◆ **WHAT THE EXERCISE ASKS**:
Only the lines from the line containing "How many brown objects are in this image?" through the final line of the entries should be printed, exactly as given, with the pictures left out.
>> BEGIN DATA SHOWN
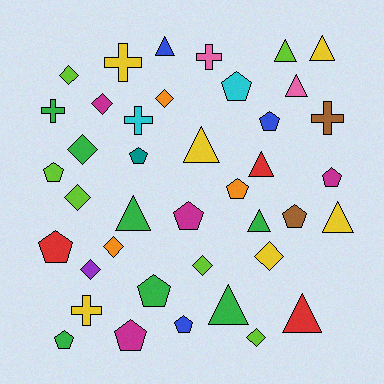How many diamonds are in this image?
There are 10 diamonds.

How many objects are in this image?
There are 40 objects.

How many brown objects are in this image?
There are 2 brown objects.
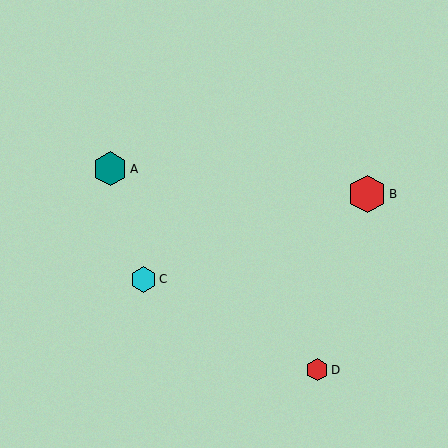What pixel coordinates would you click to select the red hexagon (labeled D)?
Click at (317, 370) to select the red hexagon D.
>> END DATA SHOWN
◆ **TASK OUTPUT**:
How many brown objects are in this image?
There are 2 brown objects.
What pixel coordinates would you click to select the red hexagon (labeled D)?
Click at (317, 370) to select the red hexagon D.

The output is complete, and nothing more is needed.